**Given problem**.
Exclude the pictures and return every line exactly as written.

* start Material for the task *

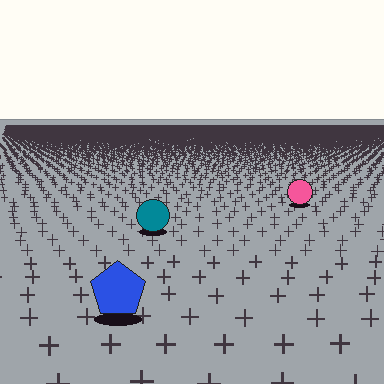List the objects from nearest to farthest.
From nearest to farthest: the blue pentagon, the teal circle, the pink circle.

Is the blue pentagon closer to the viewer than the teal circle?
Yes. The blue pentagon is closer — you can tell from the texture gradient: the ground texture is coarser near it.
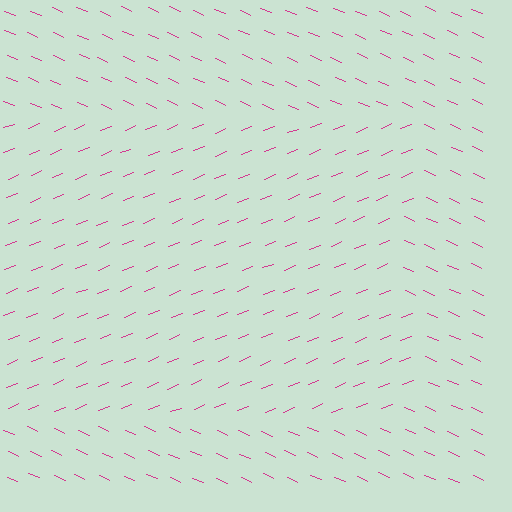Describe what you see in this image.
The image is filled with small magenta line segments. A rectangle region in the image has lines oriented differently from the surrounding lines, creating a visible texture boundary.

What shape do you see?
I see a rectangle.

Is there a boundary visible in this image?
Yes, there is a texture boundary formed by a change in line orientation.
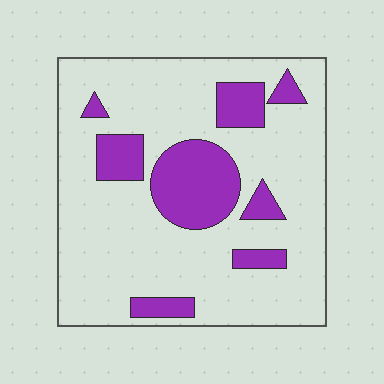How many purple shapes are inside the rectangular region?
8.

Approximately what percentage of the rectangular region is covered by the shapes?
Approximately 20%.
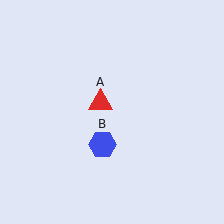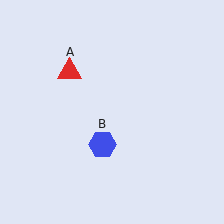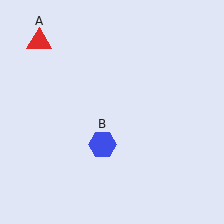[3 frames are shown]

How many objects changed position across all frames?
1 object changed position: red triangle (object A).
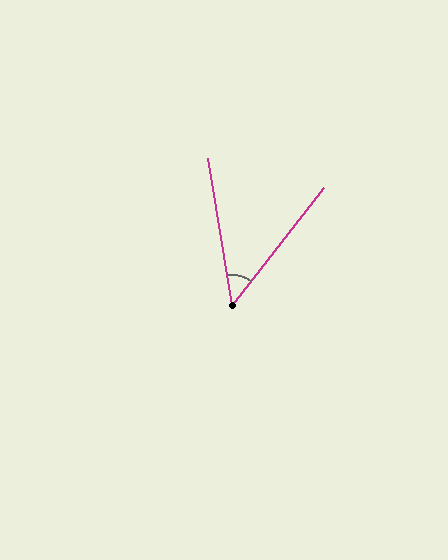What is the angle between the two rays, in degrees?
Approximately 47 degrees.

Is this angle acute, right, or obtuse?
It is acute.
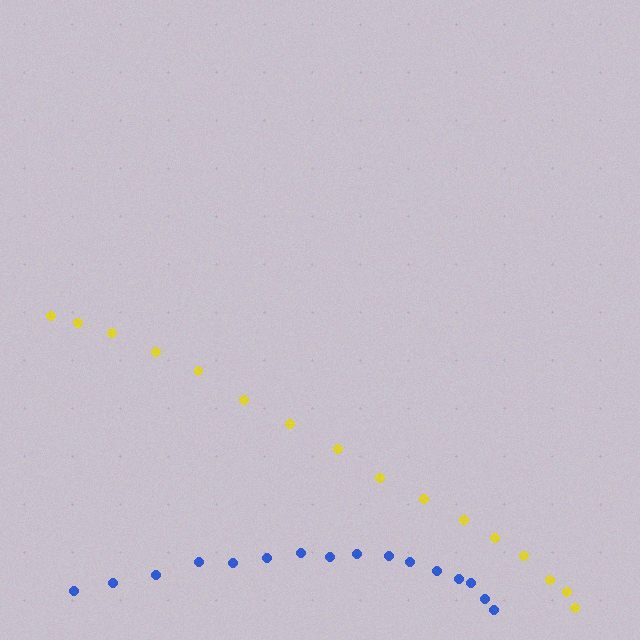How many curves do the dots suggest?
There are 2 distinct paths.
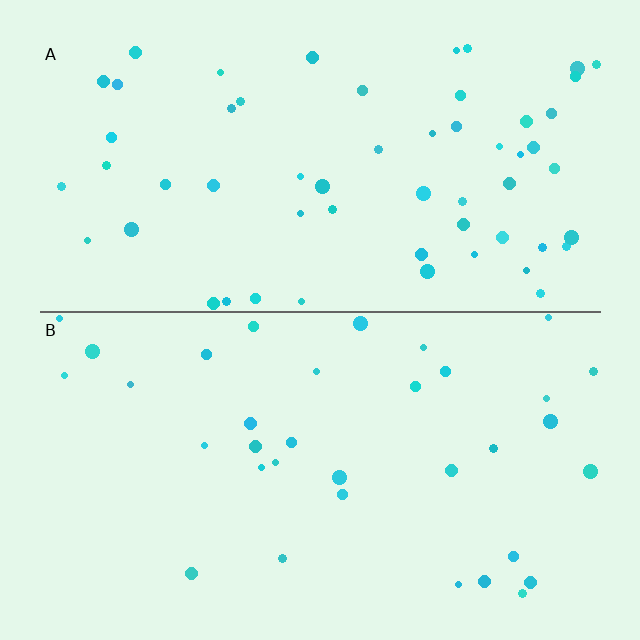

* end Material for the task *

**Solution**.
List the objects from nearest to farthest.
From nearest to farthest: the blue pentagon, the teal circle, the pink circle.

Is the blue pentagon closer to the viewer than the teal circle?
Yes. The blue pentagon is closer — you can tell from the texture gradient: the ground texture is coarser near it.
Describe what you see in this image.
The image is filled with small magenta line segments. A rectangle region in the image has lines oriented differently from the surrounding lines, creating a visible texture boundary.

What shape do you see?
I see a rectangle.

Is there a boundary visible in this image?
Yes, there is a texture boundary formed by a change in line orientation.
How many purple shapes are inside the rectangular region?
8.

Approximately what percentage of the rectangular region is covered by the shapes?
Approximately 20%.
[3 frames are shown]

How many objects changed position across all frames?
1 object changed position: red triangle (object A).
What is the angle between the two rays, in degrees?
Approximately 47 degrees.

Is this angle acute, right, or obtuse?
It is acute.
How many curves do the dots suggest?
There are 2 distinct paths.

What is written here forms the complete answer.